= Problem description =
Each entry below is to be written out exactly, and the pictures are to be left out.

= Information provided =
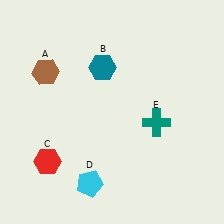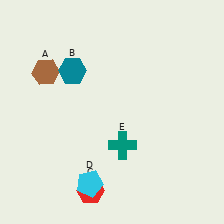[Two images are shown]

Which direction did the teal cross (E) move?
The teal cross (E) moved down and to the left.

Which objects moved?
The objects that moved are: the teal hexagon (B), the red hexagon (C), the teal cross (E).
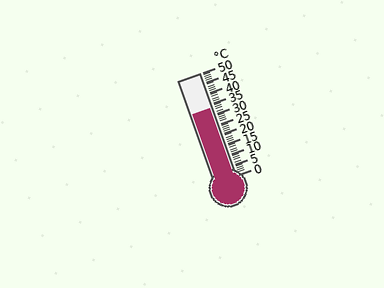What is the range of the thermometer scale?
The thermometer scale ranges from 0°C to 50°C.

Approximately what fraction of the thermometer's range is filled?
The thermometer is filled to approximately 65% of its range.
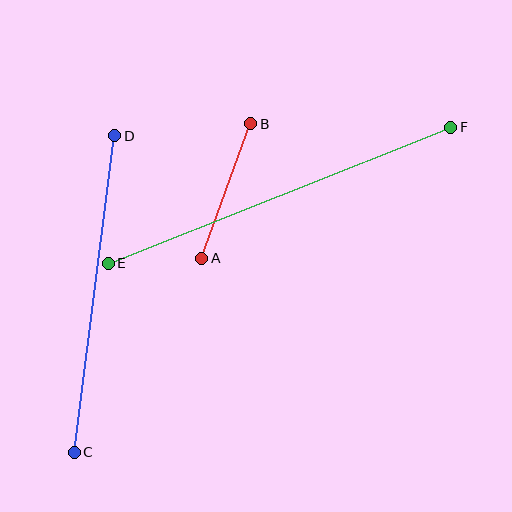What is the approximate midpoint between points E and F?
The midpoint is at approximately (279, 195) pixels.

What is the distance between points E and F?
The distance is approximately 368 pixels.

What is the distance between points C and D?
The distance is approximately 319 pixels.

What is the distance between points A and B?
The distance is approximately 143 pixels.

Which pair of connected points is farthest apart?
Points E and F are farthest apart.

= Exercise result =
[Two images are shown]

Which direction did the teal cross (E) move?
The teal cross (E) moved down and to the left.

Which objects moved?
The objects that moved are: the teal hexagon (B), the red hexagon (C), the teal cross (E).
What is the range of the thermometer scale?
The thermometer scale ranges from 0°C to 50°C.

Approximately what fraction of the thermometer's range is filled?
The thermometer is filled to approximately 65% of its range.
What is the approximate midpoint between points E and F?
The midpoint is at approximately (279, 195) pixels.

What is the distance between points E and F?
The distance is approximately 368 pixels.

What is the distance between points C and D?
The distance is approximately 319 pixels.

What is the distance between points A and B?
The distance is approximately 143 pixels.

Which pair of connected points is farthest apart?
Points E and F are farthest apart.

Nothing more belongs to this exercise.